_Task objective:_ Exclude the pictures and reproduce the remaining data exactly as written.
☆ ☆ ☆ ☆
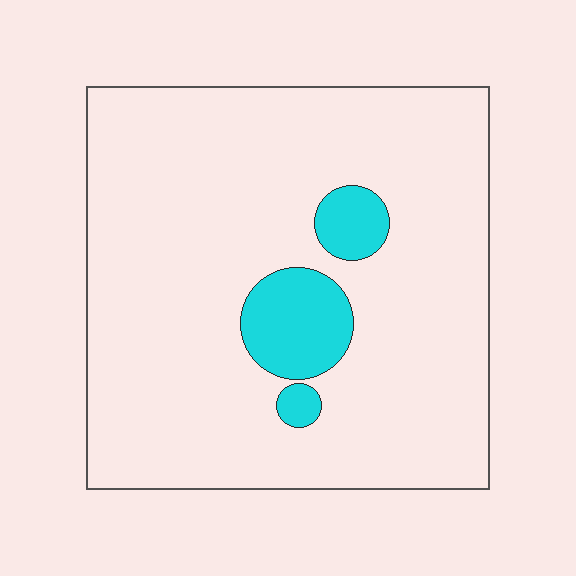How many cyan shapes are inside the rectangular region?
3.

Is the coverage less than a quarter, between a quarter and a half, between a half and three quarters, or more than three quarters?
Less than a quarter.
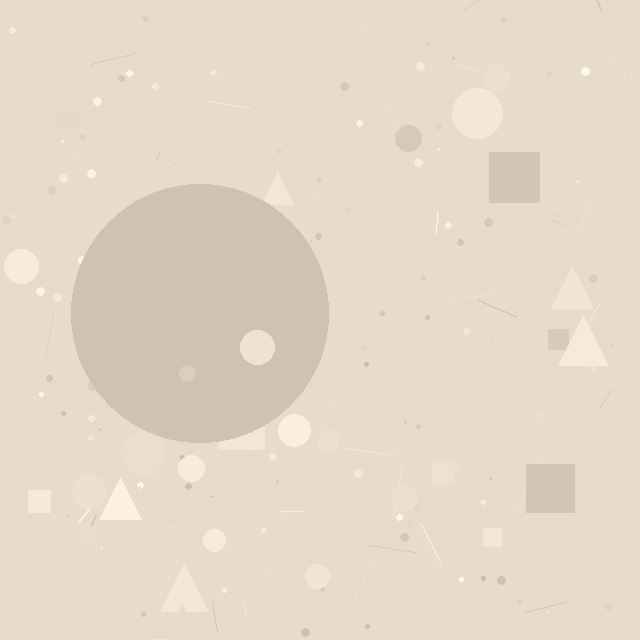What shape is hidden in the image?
A circle is hidden in the image.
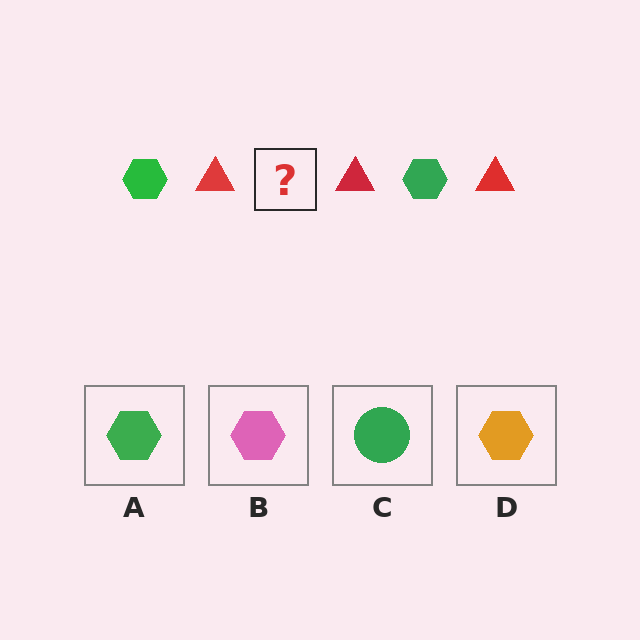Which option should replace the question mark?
Option A.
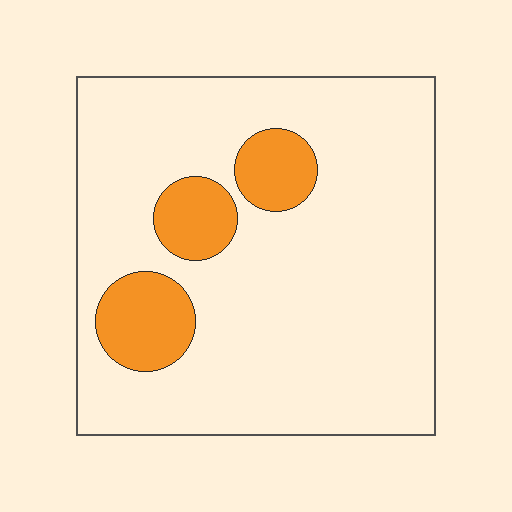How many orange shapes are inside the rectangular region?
3.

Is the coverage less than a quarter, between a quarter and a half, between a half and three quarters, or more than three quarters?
Less than a quarter.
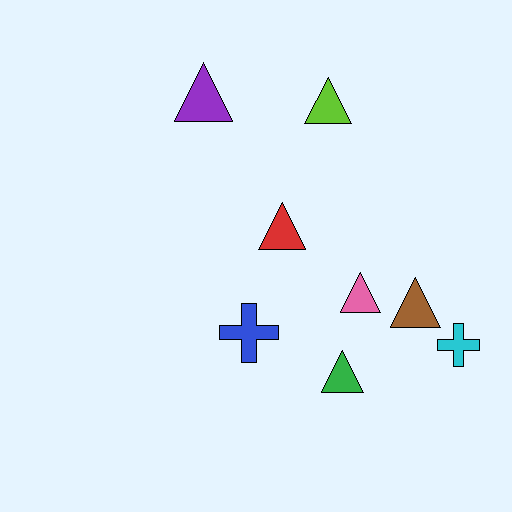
☆ ☆ ☆ ☆
_Reply:_
How many cyan shapes are inside the rectangular region?
3.

Is the coverage less than a quarter, between a quarter and a half, between a half and three quarters, or more than three quarters?
Less than a quarter.
What shape is hidden in the image?
A circle is hidden in the image.
Which option should replace the question mark?
Option A.
How many orange shapes are inside the rectangular region?
3.

Is the coverage less than a quarter, between a quarter and a half, between a half and three quarters, or more than three quarters?
Less than a quarter.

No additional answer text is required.